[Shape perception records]
------------------------------------------------

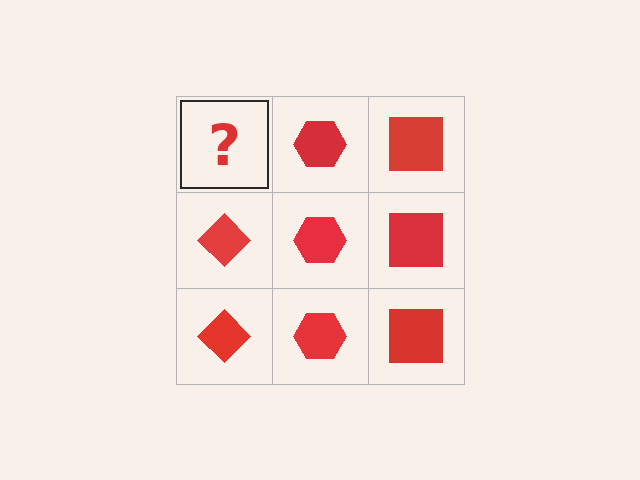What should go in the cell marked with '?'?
The missing cell should contain a red diamond.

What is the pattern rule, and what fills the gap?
The rule is that each column has a consistent shape. The gap should be filled with a red diamond.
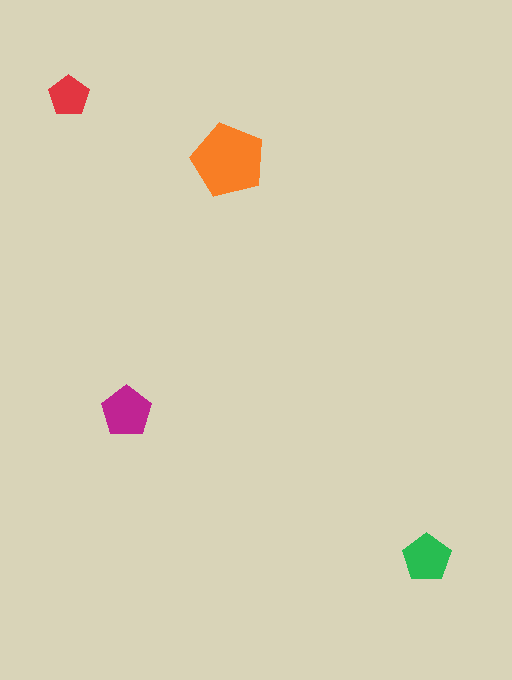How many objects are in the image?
There are 4 objects in the image.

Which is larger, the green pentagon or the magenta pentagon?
The magenta one.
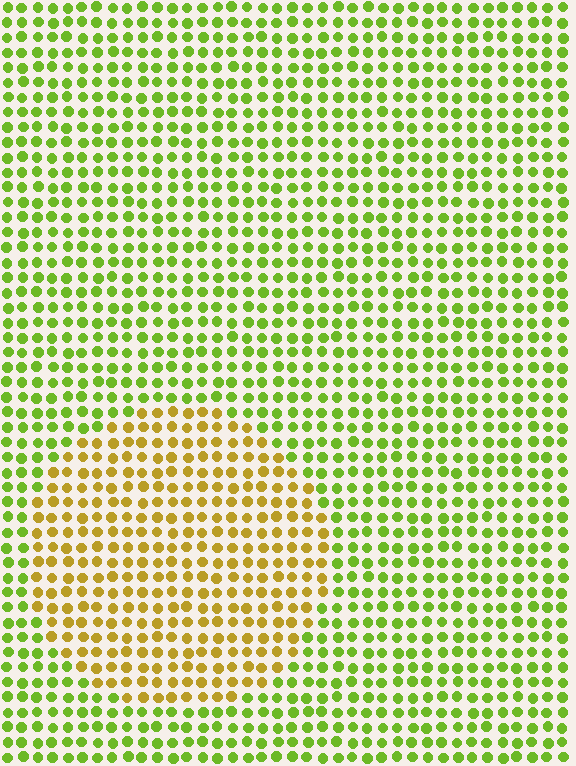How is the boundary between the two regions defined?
The boundary is defined purely by a slight shift in hue (about 43 degrees). Spacing, size, and orientation are identical on both sides.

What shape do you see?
I see a circle.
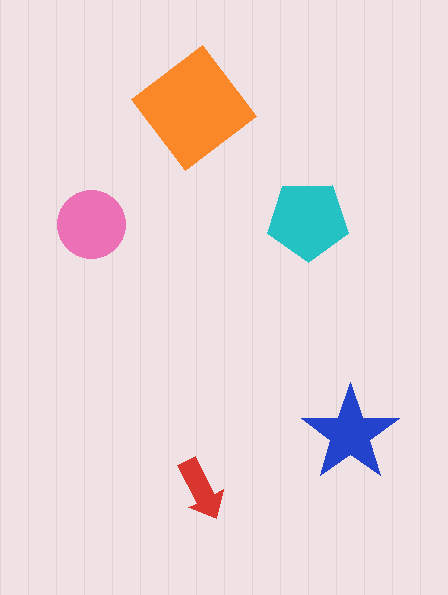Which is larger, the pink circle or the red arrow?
The pink circle.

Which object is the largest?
The orange diamond.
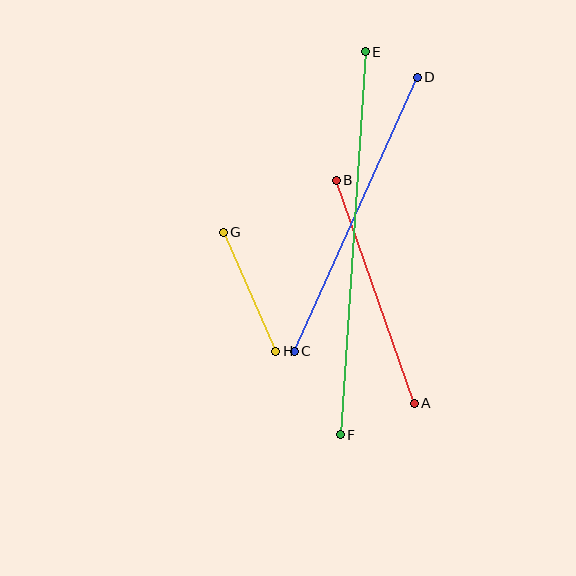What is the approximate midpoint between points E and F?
The midpoint is at approximately (353, 243) pixels.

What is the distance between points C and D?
The distance is approximately 300 pixels.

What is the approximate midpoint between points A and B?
The midpoint is at approximately (375, 292) pixels.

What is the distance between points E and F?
The distance is approximately 384 pixels.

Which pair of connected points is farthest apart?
Points E and F are farthest apart.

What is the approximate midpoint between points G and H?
The midpoint is at approximately (250, 292) pixels.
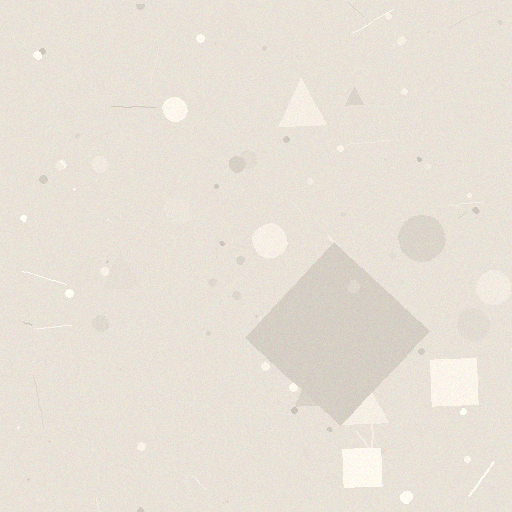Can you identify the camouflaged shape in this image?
The camouflaged shape is a diamond.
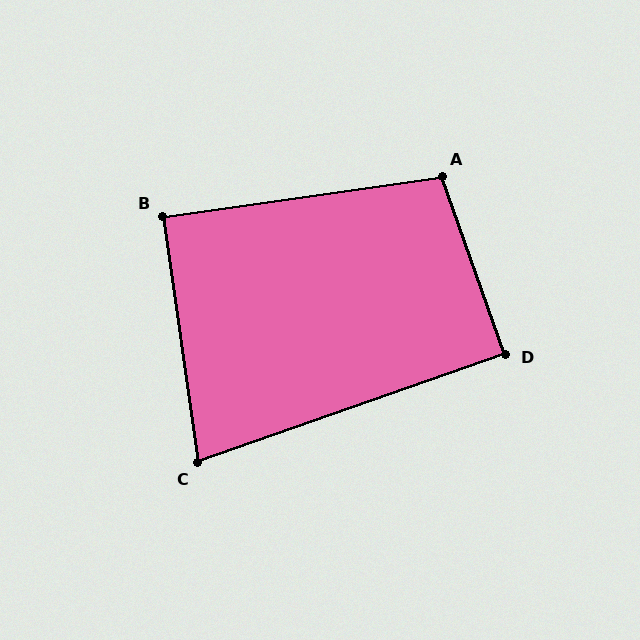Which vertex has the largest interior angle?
A, at approximately 102 degrees.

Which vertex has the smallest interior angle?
C, at approximately 78 degrees.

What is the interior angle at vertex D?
Approximately 90 degrees (a right angle).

------------------------------------------------

▶ _SET TASK_
Copy every line of the data exactly as written, excluding the pictures.

▶ _OUTPUT FOR THIS EXERCISE_
What should go in the cell marked with '?'?
The missing cell should contain a red diamond.

What is the pattern rule, and what fills the gap?
The rule is that each column has a consistent shape. The gap should be filled with a red diamond.
How many objects are in the image?
There are 4 objects in the image.

Which is larger, the green pentagon or the magenta pentagon?
The magenta one.
How is the boundary between the two regions defined?
The boundary is defined purely by a slight shift in hue (about 43 degrees). Spacing, size, and orientation are identical on both sides.

What shape do you see?
I see a circle.
Which is larger, the pink circle or the red arrow?
The pink circle.

Which object is the largest?
The orange diamond.
What is the approximate midpoint between points E and F?
The midpoint is at approximately (353, 243) pixels.

What is the distance between points C and D?
The distance is approximately 300 pixels.

What is the approximate midpoint between points A and B?
The midpoint is at approximately (375, 292) pixels.

What is the distance between points E and F?
The distance is approximately 384 pixels.

Which pair of connected points is farthest apart?
Points E and F are farthest apart.

What is the approximate midpoint between points G and H?
The midpoint is at approximately (250, 292) pixels.
Can you identify the camouflaged shape in this image?
The camouflaged shape is a diamond.
Which vertex has the largest interior angle?
A, at approximately 102 degrees.

Which vertex has the smallest interior angle?
C, at approximately 78 degrees.

What is the interior angle at vertex D?
Approximately 90 degrees (a right angle).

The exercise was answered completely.